● Material provided:
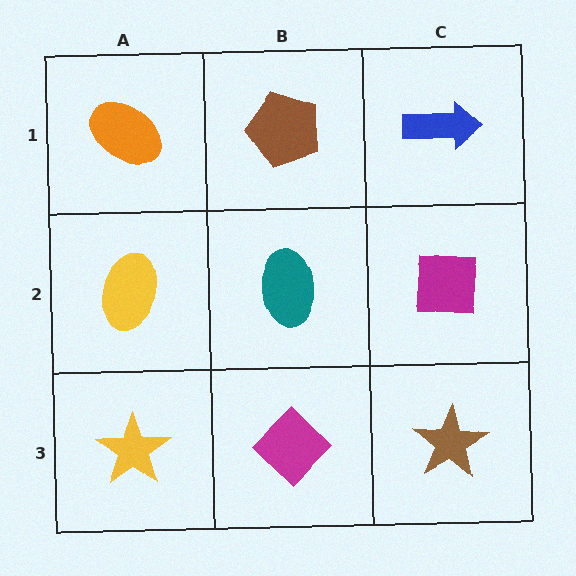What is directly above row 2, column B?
A brown pentagon.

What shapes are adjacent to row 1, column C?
A magenta square (row 2, column C), a brown pentagon (row 1, column B).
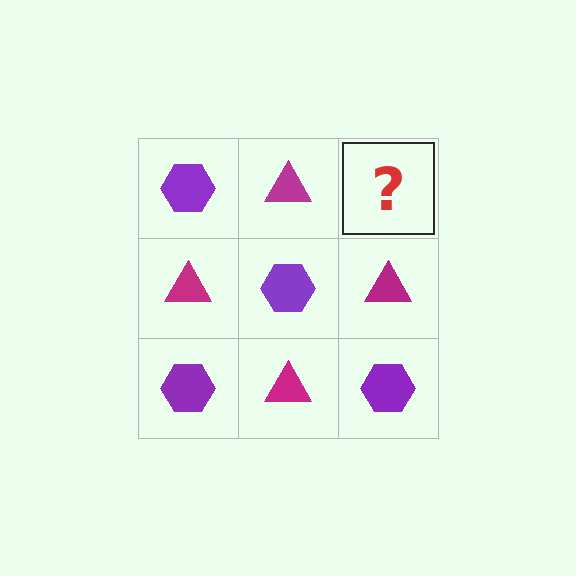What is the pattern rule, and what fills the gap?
The rule is that it alternates purple hexagon and magenta triangle in a checkerboard pattern. The gap should be filled with a purple hexagon.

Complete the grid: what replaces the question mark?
The question mark should be replaced with a purple hexagon.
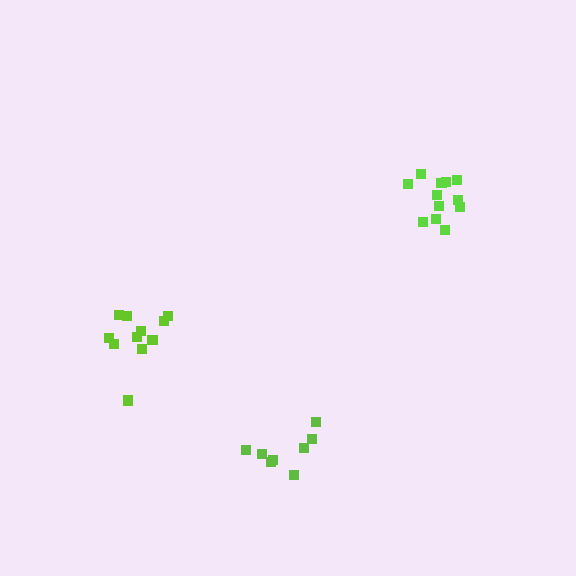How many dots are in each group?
Group 1: 12 dots, Group 2: 11 dots, Group 3: 8 dots (31 total).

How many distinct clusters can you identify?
There are 3 distinct clusters.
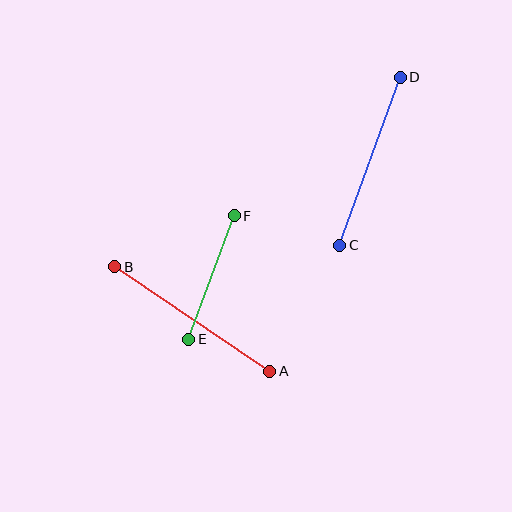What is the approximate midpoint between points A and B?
The midpoint is at approximately (192, 319) pixels.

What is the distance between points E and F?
The distance is approximately 132 pixels.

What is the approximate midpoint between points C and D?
The midpoint is at approximately (370, 161) pixels.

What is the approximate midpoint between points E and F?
The midpoint is at approximately (211, 277) pixels.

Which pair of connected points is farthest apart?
Points A and B are farthest apart.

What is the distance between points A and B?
The distance is approximately 187 pixels.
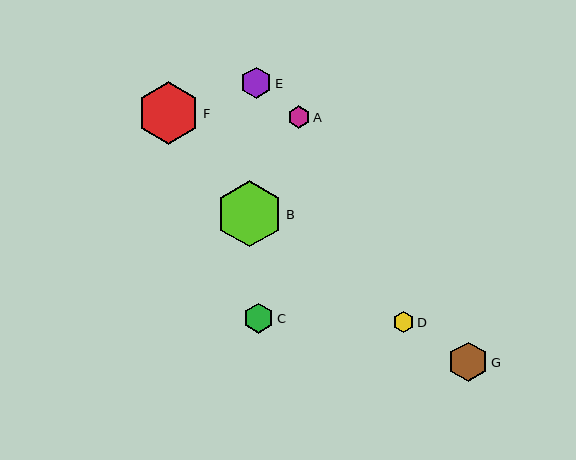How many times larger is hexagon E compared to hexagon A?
Hexagon E is approximately 1.4 times the size of hexagon A.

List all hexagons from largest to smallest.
From largest to smallest: B, F, G, E, C, A, D.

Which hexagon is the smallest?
Hexagon D is the smallest with a size of approximately 21 pixels.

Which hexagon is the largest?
Hexagon B is the largest with a size of approximately 66 pixels.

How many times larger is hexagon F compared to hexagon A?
Hexagon F is approximately 2.7 times the size of hexagon A.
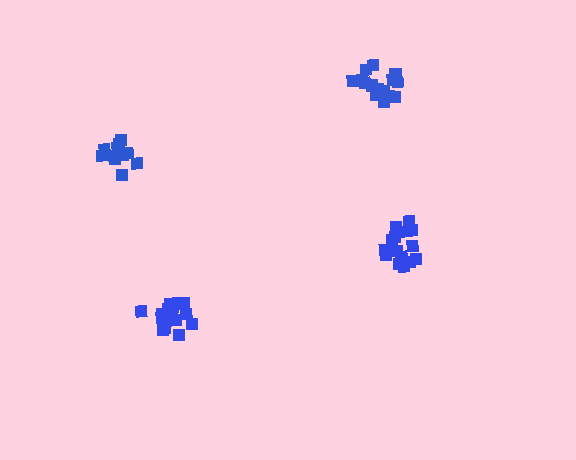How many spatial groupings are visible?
There are 4 spatial groupings.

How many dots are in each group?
Group 1: 17 dots, Group 2: 16 dots, Group 3: 17 dots, Group 4: 12 dots (62 total).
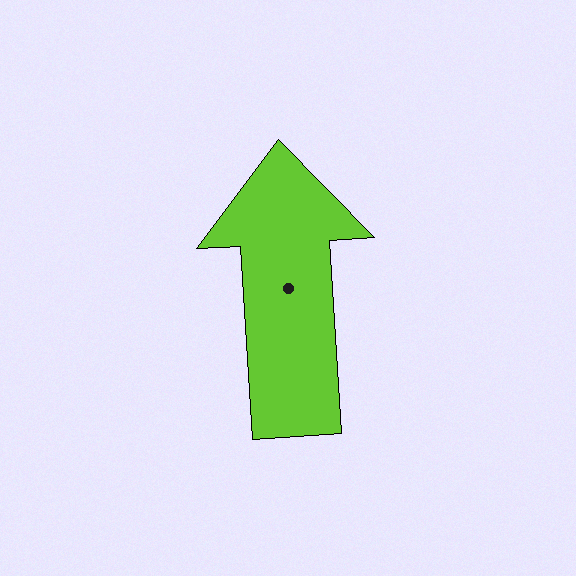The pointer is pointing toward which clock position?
Roughly 12 o'clock.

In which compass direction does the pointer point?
North.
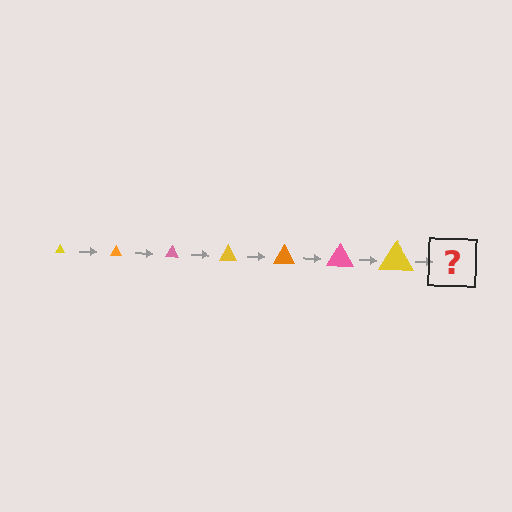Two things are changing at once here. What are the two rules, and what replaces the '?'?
The two rules are that the triangle grows larger each step and the color cycles through yellow, orange, and pink. The '?' should be an orange triangle, larger than the previous one.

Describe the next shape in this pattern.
It should be an orange triangle, larger than the previous one.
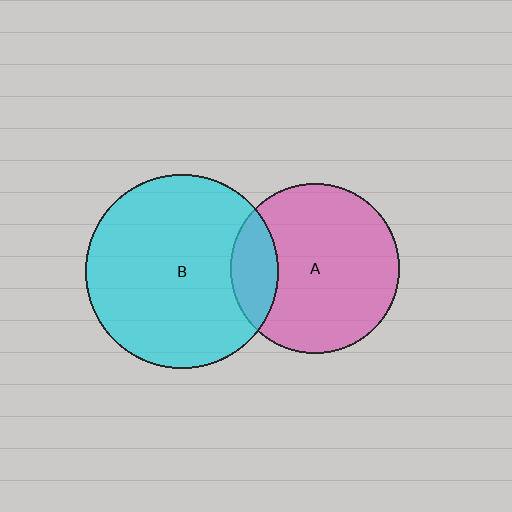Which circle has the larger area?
Circle B (cyan).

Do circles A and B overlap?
Yes.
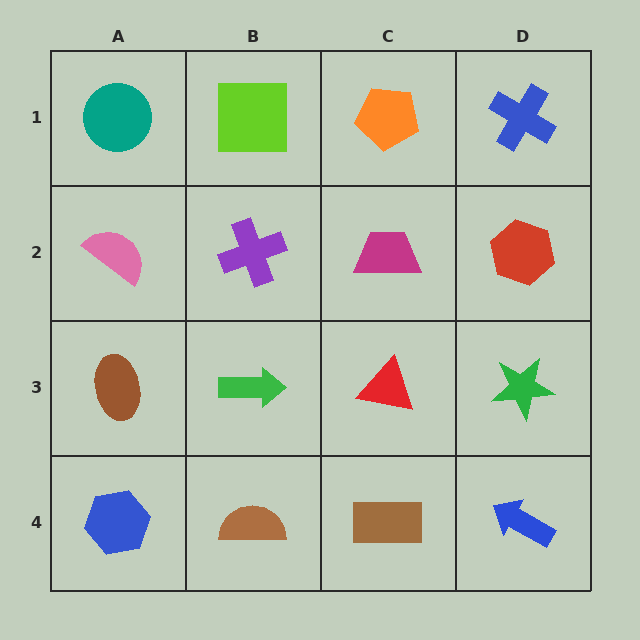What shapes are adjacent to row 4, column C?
A red triangle (row 3, column C), a brown semicircle (row 4, column B), a blue arrow (row 4, column D).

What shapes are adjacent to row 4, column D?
A green star (row 3, column D), a brown rectangle (row 4, column C).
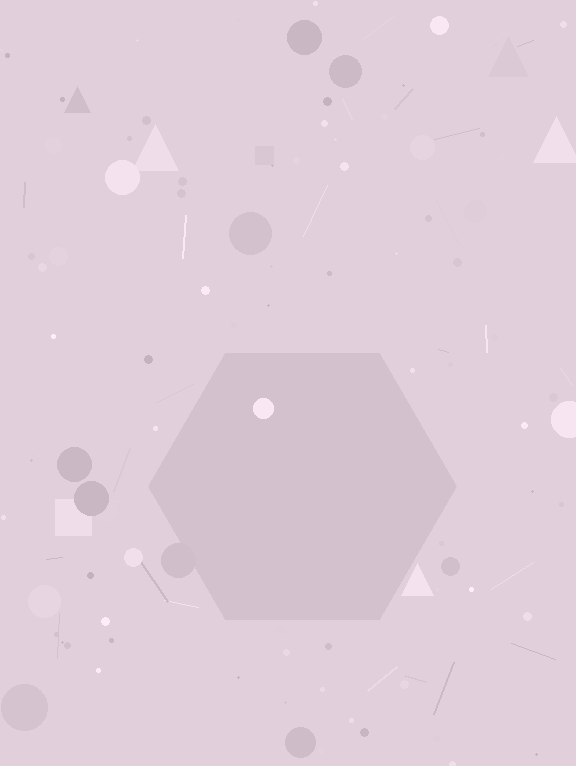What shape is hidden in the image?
A hexagon is hidden in the image.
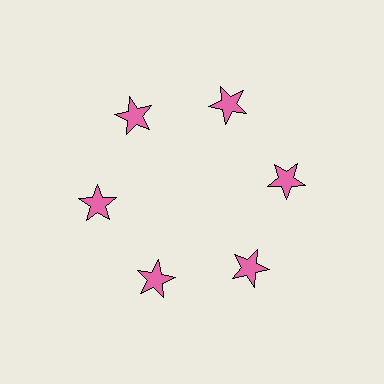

● Written request:
Quote the preceding listing precisely and completely, omitting its images.

● Full solution:
What is directly above row 2, column B?
A brown pentagon.

What shapes are adjacent to row 1, column C?
A magenta square (row 2, column C), a brown pentagon (row 1, column B).
What is the pattern rule, and what fills the gap?
The rule is that it alternates purple hexagon and magenta triangle in a checkerboard pattern. The gap should be filled with a purple hexagon.

Complete the grid: what replaces the question mark?
The question mark should be replaced with a purple hexagon.
How many dots are in each group?
Group 1: 12 dots, Group 2: 11 dots, Group 3: 8 dots (31 total).

How many distinct clusters can you identify?
There are 3 distinct clusters.
What is the approximate midpoint between points A and B?
The midpoint is at approximately (192, 319) pixels.

What is the distance between points E and F?
The distance is approximately 132 pixels.

What is the approximate midpoint between points C and D?
The midpoint is at approximately (370, 161) pixels.

What is the approximate midpoint between points E and F?
The midpoint is at approximately (211, 277) pixels.

Which pair of connected points is farthest apart?
Points A and B are farthest apart.

What is the distance between points A and B?
The distance is approximately 187 pixels.
How many times larger is hexagon E compared to hexagon A?
Hexagon E is approximately 1.4 times the size of hexagon A.

List all hexagons from largest to smallest.
From largest to smallest: B, F, G, E, C, A, D.

Which hexagon is the smallest?
Hexagon D is the smallest with a size of approximately 21 pixels.

Which hexagon is the largest?
Hexagon B is the largest with a size of approximately 66 pixels.

How many times larger is hexagon F compared to hexagon A?
Hexagon F is approximately 2.7 times the size of hexagon A.
How many spatial groupings are visible?
There are 4 spatial groupings.

How many dots are in each group?
Group 1: 17 dots, Group 2: 16 dots, Group 3: 17 dots, Group 4: 12 dots (62 total).
The pointer is pointing toward which clock position?
Roughly 12 o'clock.

In which compass direction does the pointer point?
North.
Two things are changing at once here. What are the two rules, and what replaces the '?'?
The two rules are that the triangle grows larger each step and the color cycles through yellow, orange, and pink. The '?' should be an orange triangle, larger than the previous one.

Describe the next shape in this pattern.
It should be an orange triangle, larger than the previous one.
Which circle has the larger area?
Circle B (cyan).

Do circles A and B overlap?
Yes.
What shapes are adjacent to row 4, column C?
A red triangle (row 3, column C), a brown semicircle (row 4, column B), a blue arrow (row 4, column D).

What shapes are adjacent to row 4, column D?
A green star (row 3, column D), a brown rectangle (row 4, column C).
What shape is hidden in the image?
A hexagon is hidden in the image.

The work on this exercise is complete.